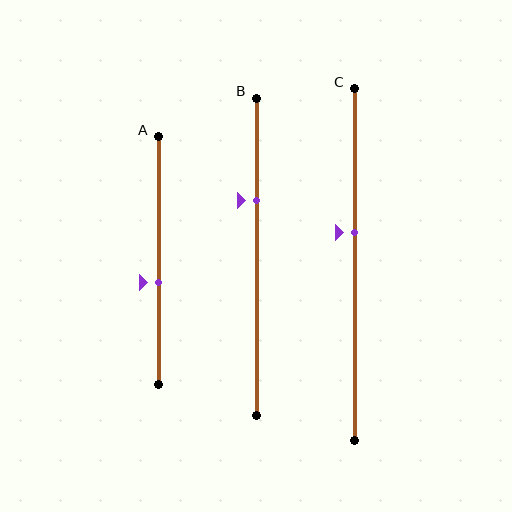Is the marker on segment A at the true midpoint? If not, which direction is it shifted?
No, the marker on segment A is shifted downward by about 9% of the segment length.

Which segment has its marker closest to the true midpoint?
Segment A has its marker closest to the true midpoint.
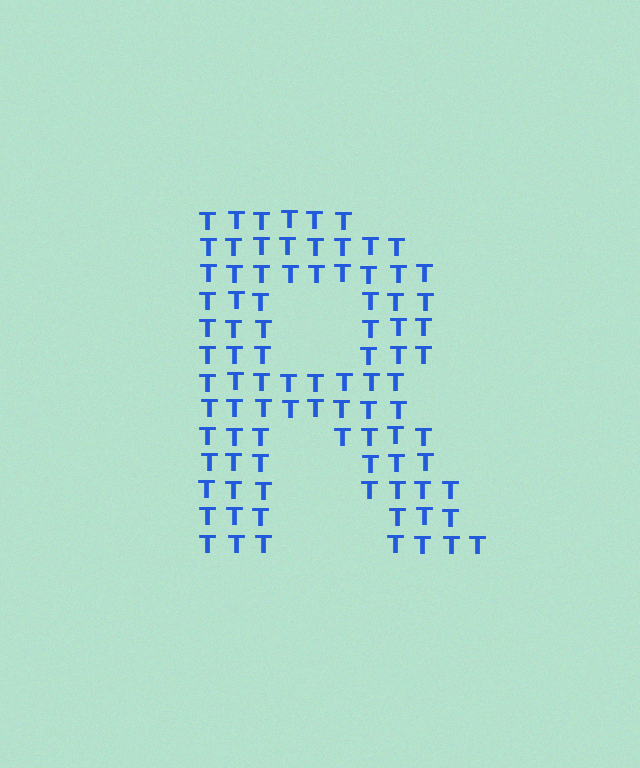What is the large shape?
The large shape is the letter R.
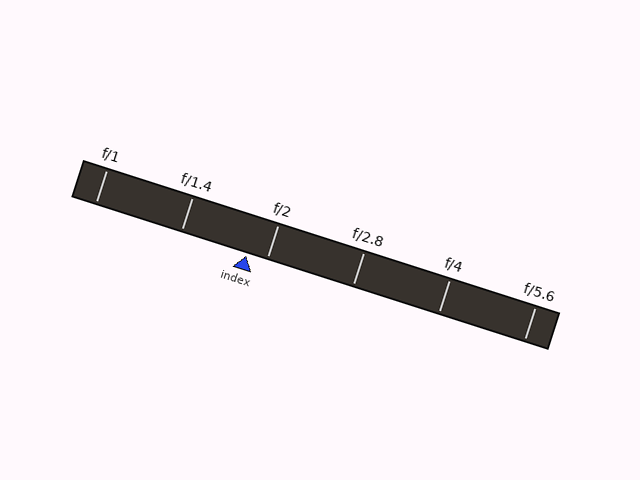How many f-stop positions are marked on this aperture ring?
There are 6 f-stop positions marked.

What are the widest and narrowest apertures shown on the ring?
The widest aperture shown is f/1 and the narrowest is f/5.6.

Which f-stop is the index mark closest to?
The index mark is closest to f/2.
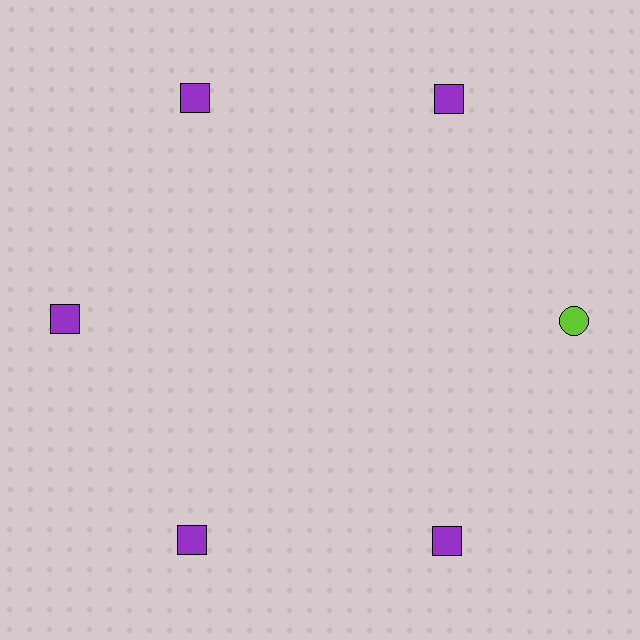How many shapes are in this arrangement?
There are 6 shapes arranged in a ring pattern.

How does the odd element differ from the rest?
It differs in both color (lime instead of purple) and shape (circle instead of square).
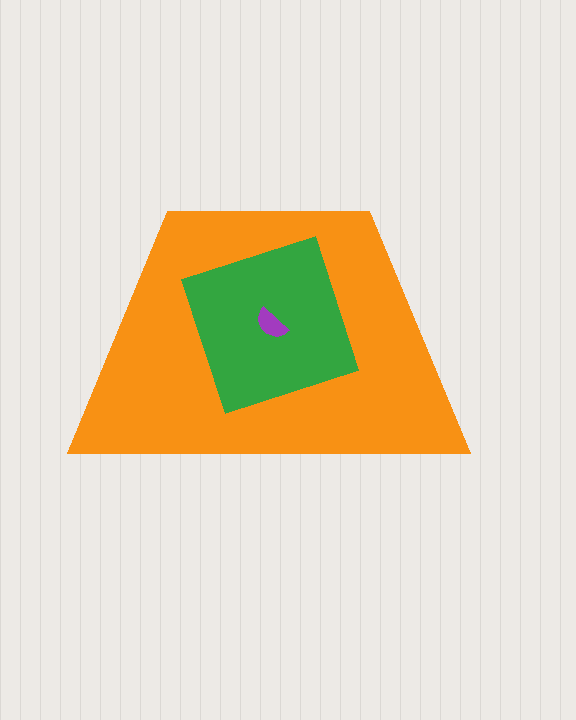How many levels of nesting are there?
3.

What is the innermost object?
The purple semicircle.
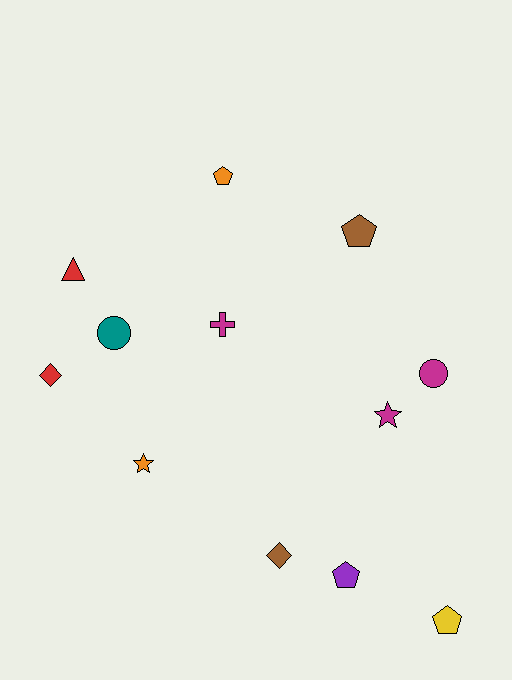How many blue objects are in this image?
There are no blue objects.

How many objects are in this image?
There are 12 objects.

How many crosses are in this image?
There is 1 cross.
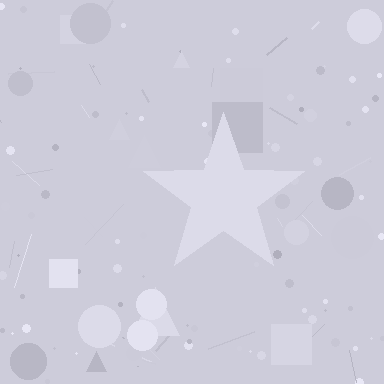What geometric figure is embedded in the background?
A star is embedded in the background.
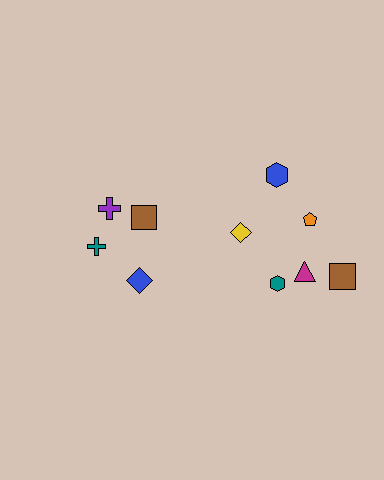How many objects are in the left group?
There are 4 objects.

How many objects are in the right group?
There are 6 objects.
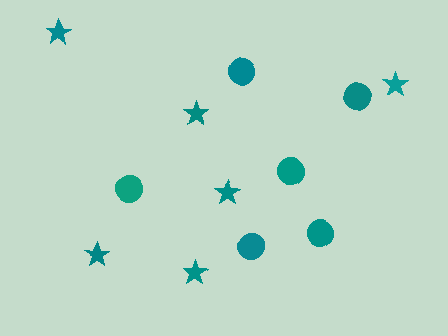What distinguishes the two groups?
There are 2 groups: one group of circles (6) and one group of stars (6).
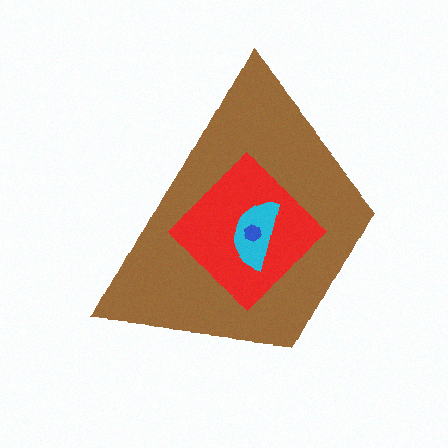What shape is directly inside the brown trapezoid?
The red diamond.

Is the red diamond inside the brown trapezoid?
Yes.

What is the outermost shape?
The brown trapezoid.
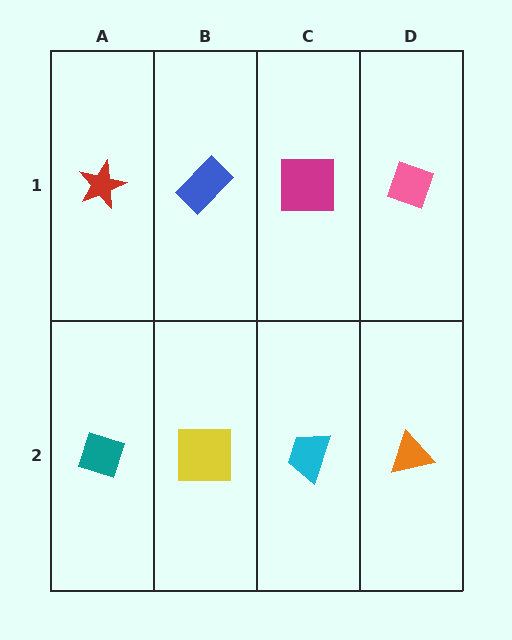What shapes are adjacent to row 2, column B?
A blue rectangle (row 1, column B), a teal diamond (row 2, column A), a cyan trapezoid (row 2, column C).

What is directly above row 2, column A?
A red star.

TASK OBJECTIVE =
Except for the pictures, reproduce every line exactly.

FULL OUTPUT =
Is the marker on segment A at the true midpoint? If not, which direction is it shifted?
No, the marker on segment A is shifted downward by about 9% of the segment length.

Which segment has its marker closest to the true midpoint?
Segment A has its marker closest to the true midpoint.
What is the large shape?
The large shape is the letter R.
How many f-stop positions are marked on this aperture ring?
There are 6 f-stop positions marked.

What are the widest and narrowest apertures shown on the ring?
The widest aperture shown is f/1 and the narrowest is f/5.6.

Which f-stop is the index mark closest to?
The index mark is closest to f/2.
How many shapes are in this arrangement?
There are 6 shapes arranged in a ring pattern.

How does the odd element differ from the rest?
It differs in both color (lime instead of purple) and shape (circle instead of square).
How many levels of nesting are there?
3.

What is the innermost object?
The purple semicircle.
How many blue objects are in this image?
There are no blue objects.

How many objects are in this image?
There are 12 objects.

How many crosses are in this image?
There is 1 cross.
What geometric figure is embedded in the background?
A star is embedded in the background.
How many objects are in the left group?
There are 4 objects.

How many objects are in the right group?
There are 6 objects.
What distinguishes the two groups?
There are 2 groups: one group of circles (6) and one group of stars (6).
What shape is directly inside the brown trapezoid?
The red diamond.

Is the red diamond inside the brown trapezoid?
Yes.

What is the outermost shape?
The brown trapezoid.
What shapes are adjacent to row 2, column B?
A blue rectangle (row 1, column B), a teal diamond (row 2, column A), a cyan trapezoid (row 2, column C).

What is directly above row 2, column A?
A red star.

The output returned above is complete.